--- PROBLEM TO WORK ON ---
In this exercise, print only the lines from the line with "How many triangles are in this image?" to the last line of the data below, inclusive. Any pictures should be left out.

--- ENTRIES PROVIDED ---
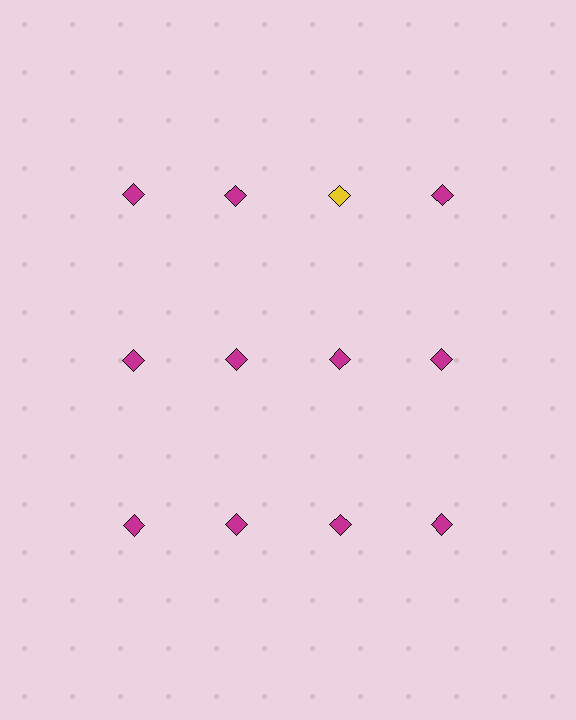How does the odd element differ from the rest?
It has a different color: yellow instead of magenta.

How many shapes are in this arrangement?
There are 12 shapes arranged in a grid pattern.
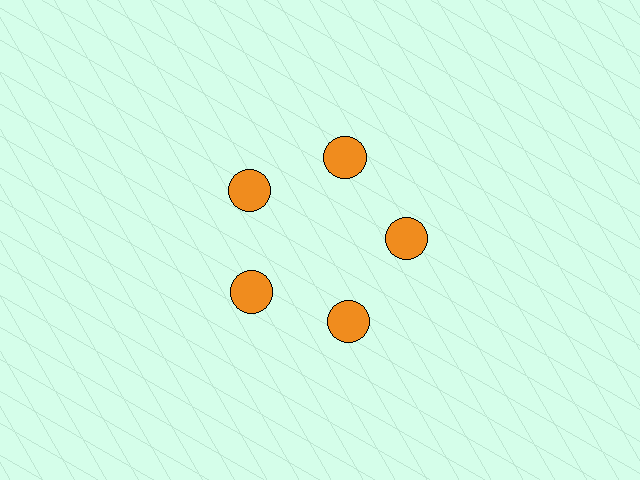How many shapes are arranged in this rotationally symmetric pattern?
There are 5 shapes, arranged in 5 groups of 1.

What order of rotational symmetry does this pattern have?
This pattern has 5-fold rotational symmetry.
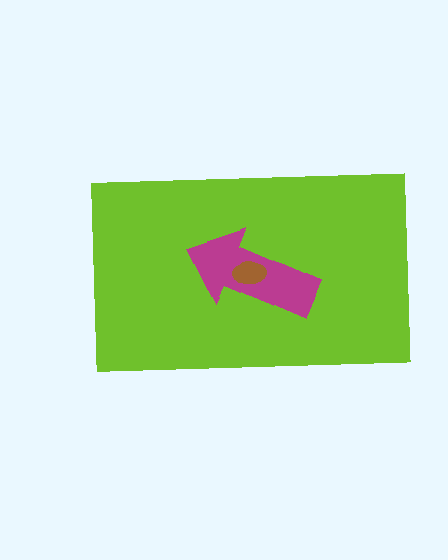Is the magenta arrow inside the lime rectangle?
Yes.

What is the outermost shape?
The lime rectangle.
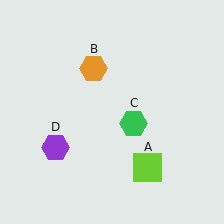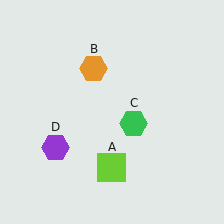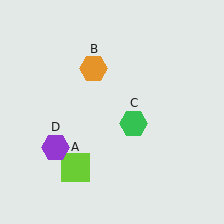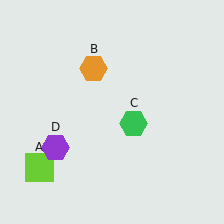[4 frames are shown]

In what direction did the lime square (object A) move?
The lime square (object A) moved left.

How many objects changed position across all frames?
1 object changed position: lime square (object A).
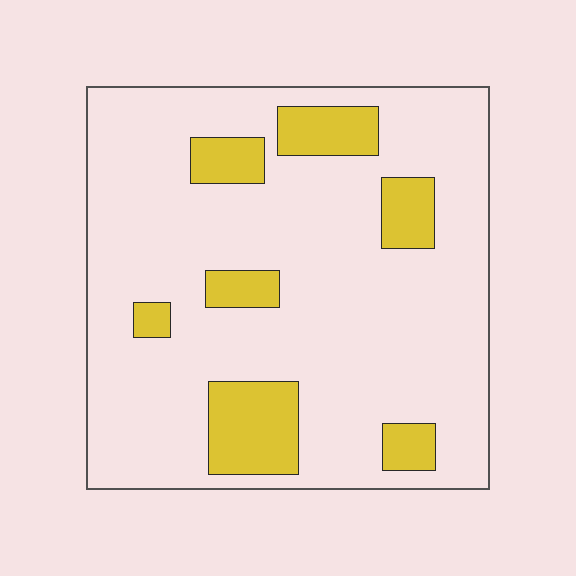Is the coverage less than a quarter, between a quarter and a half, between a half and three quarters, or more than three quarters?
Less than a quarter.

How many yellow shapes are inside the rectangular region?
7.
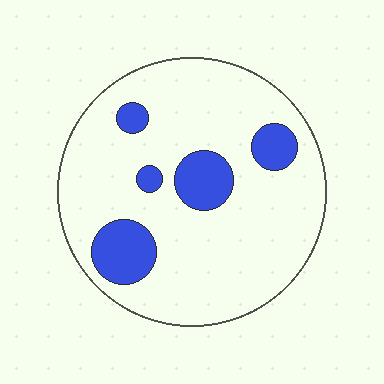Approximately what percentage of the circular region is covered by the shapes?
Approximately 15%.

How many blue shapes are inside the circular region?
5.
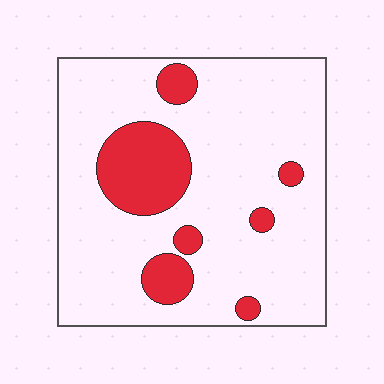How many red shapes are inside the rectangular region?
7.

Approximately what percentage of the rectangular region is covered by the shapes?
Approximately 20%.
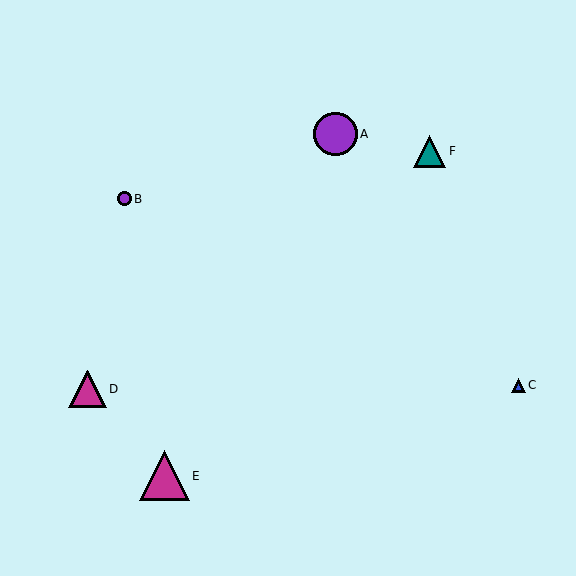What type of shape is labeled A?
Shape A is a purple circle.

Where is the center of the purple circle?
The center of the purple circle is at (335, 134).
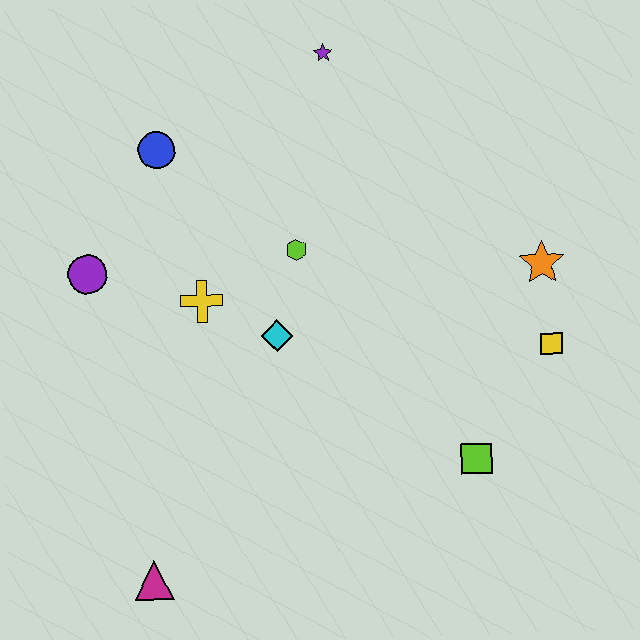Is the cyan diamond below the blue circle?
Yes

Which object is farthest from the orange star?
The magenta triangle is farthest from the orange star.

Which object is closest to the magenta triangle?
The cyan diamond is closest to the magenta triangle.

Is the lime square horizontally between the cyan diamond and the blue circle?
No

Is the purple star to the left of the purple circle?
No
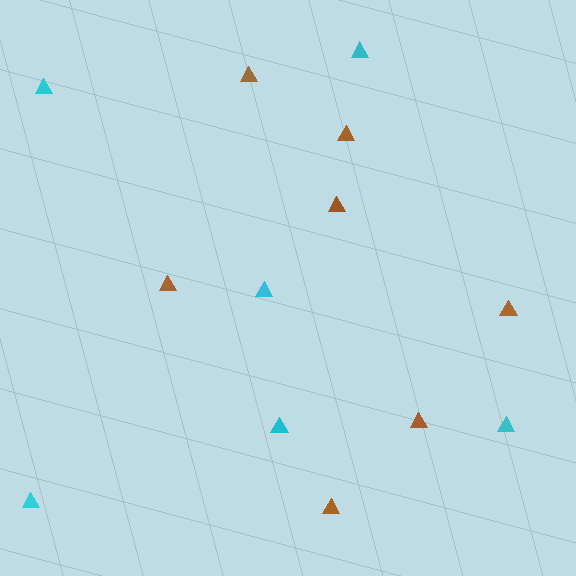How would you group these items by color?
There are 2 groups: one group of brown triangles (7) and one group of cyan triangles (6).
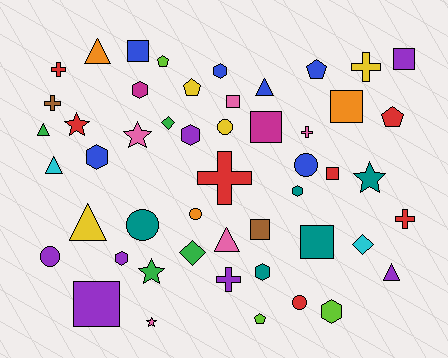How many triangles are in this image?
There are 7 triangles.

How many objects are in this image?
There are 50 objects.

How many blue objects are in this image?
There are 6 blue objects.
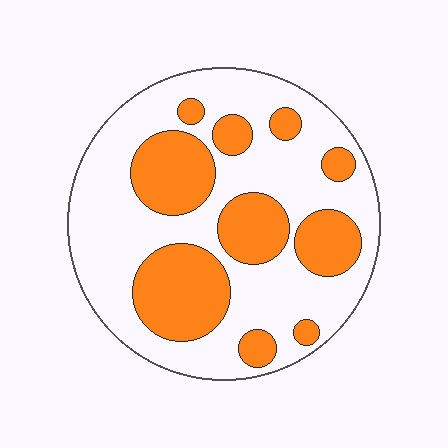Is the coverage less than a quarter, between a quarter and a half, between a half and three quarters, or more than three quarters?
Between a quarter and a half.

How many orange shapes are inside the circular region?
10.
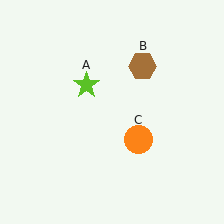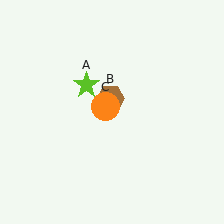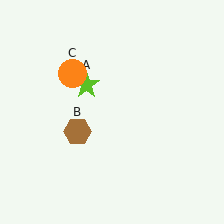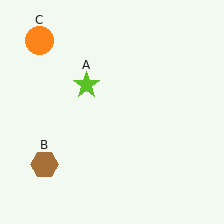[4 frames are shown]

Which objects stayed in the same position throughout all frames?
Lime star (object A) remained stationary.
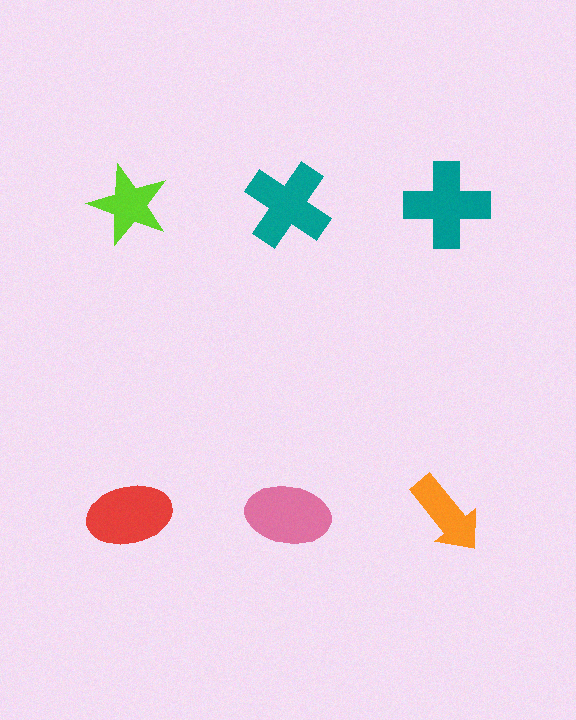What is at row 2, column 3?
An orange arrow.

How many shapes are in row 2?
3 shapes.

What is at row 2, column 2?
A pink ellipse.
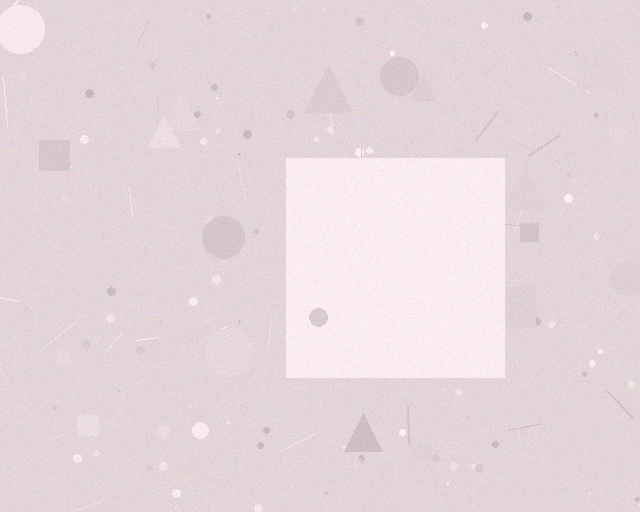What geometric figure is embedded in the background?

--- THE ANSWER ---
How many triangles are in this image?
There are 7 triangles.

How many objects are in this image?
There are 50 objects.

How many blue objects are in this image?
There are 6 blue objects.
Is the coverage less than a quarter, between a quarter and a half, between a half and three quarters, or more than three quarters?
Between a quarter and a half.

How many orange shapes are inside the circular region?
10.
[4 frames are shown]

Which objects stayed in the same position throughout all frames?
Lime star (object A) remained stationary.
What is at row 2, column 3?
An orange arrow.

How many shapes are in row 2?
3 shapes.

What is at row 2, column 2?
A pink ellipse.
What geometric figure is embedded in the background?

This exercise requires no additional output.